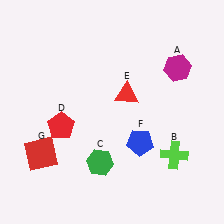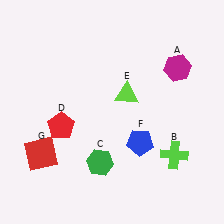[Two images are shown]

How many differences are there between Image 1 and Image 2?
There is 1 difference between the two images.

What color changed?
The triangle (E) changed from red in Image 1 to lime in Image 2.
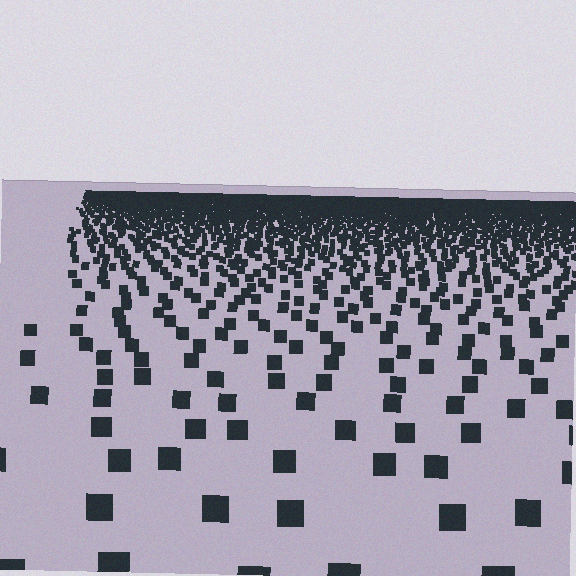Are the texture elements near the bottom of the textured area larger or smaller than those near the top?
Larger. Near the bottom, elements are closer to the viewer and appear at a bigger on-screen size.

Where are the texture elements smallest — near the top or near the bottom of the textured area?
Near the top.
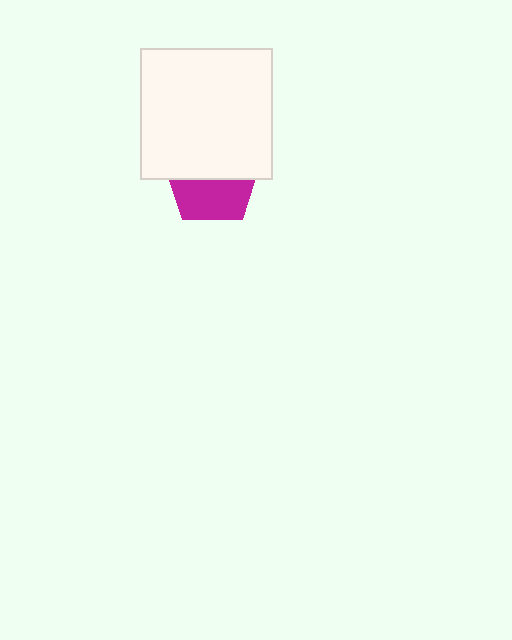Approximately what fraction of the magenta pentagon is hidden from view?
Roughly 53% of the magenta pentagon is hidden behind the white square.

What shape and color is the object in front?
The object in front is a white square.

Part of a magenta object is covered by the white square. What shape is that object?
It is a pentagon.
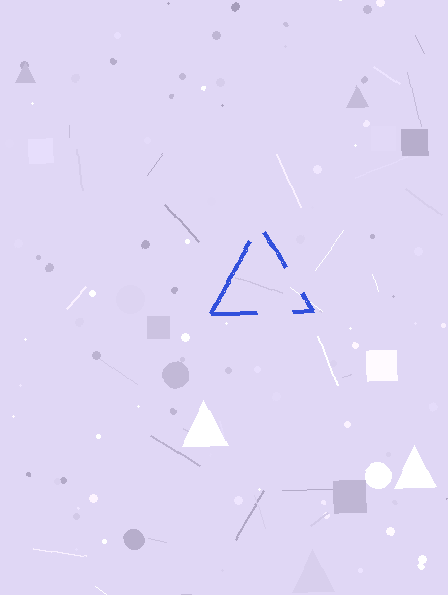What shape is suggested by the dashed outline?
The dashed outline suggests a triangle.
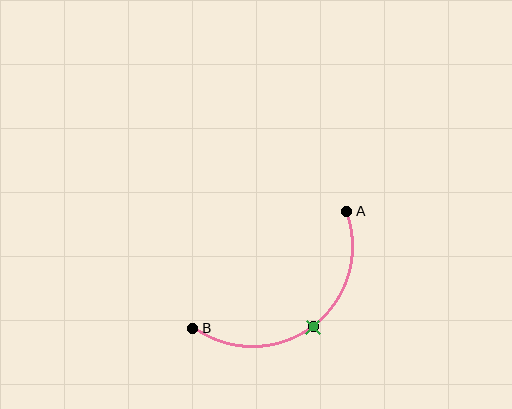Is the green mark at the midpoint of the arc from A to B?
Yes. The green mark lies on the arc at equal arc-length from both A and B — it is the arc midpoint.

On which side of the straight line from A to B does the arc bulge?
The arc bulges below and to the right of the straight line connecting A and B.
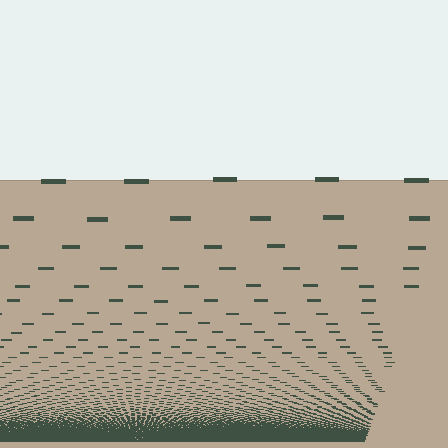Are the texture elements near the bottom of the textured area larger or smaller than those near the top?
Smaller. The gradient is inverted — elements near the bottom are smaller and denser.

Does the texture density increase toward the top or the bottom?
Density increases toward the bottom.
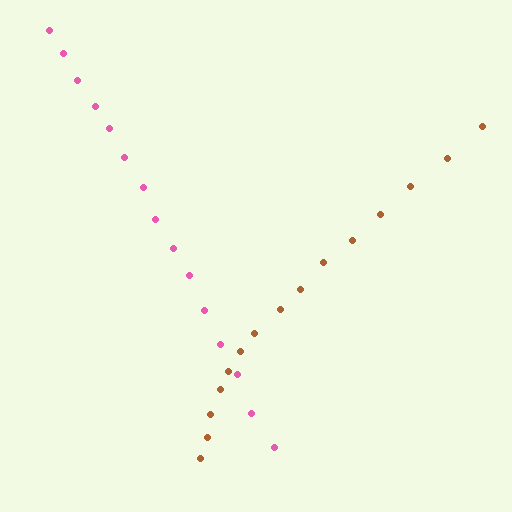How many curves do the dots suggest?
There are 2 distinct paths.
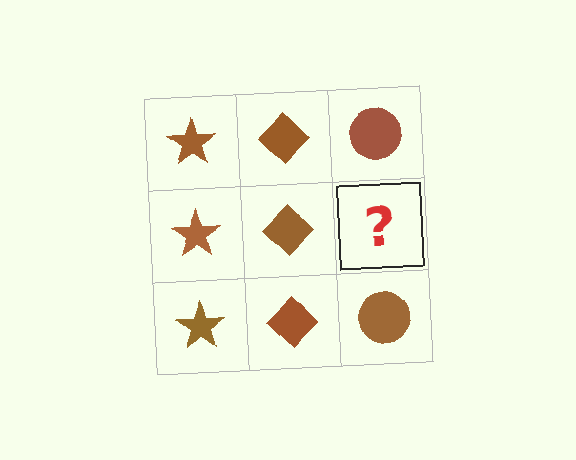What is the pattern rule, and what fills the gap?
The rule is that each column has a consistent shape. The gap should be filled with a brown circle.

....

Quote each record exactly as it stands, minus the pictures.

- _Answer to the task_:
[Two images are shown]

How many differences are there between Image 1 and Image 2?
There is 1 difference between the two images.

What color changed?
The triangle (E) changed from red in Image 1 to lime in Image 2.
Are the texture elements near the bottom of the textured area larger or smaller than those near the top?
Larger. Near the bottom, elements are closer to the viewer and appear at a bigger on-screen size.

Where are the texture elements smallest — near the top or near the bottom of the textured area?
Near the top.
Approximately what fraction of the magenta pentagon is hidden from view?
Roughly 53% of the magenta pentagon is hidden behind the white square.

What shape and color is the object in front?
The object in front is a white square.

Part of a magenta object is covered by the white square. What shape is that object?
It is a pentagon.
What shape is suggested by the dashed outline?
The dashed outline suggests a triangle.
Is the green mark at the midpoint of the arc from A to B?
Yes. The green mark lies on the arc at equal arc-length from both A and B — it is the arc midpoint.

On which side of the straight line from A to B does the arc bulge?
The arc bulges below and to the right of the straight line connecting A and B.
Are the texture elements near the bottom of the textured area larger or smaller than those near the top?
Smaller. The gradient is inverted — elements near the bottom are smaller and denser.

Does the texture density increase toward the top or the bottom?
Density increases toward the bottom.
How many curves do the dots suggest?
There are 2 distinct paths.
What is the pattern rule, and what fills the gap?
The rule is that each column has a consistent shape. The gap should be filled with a brown circle.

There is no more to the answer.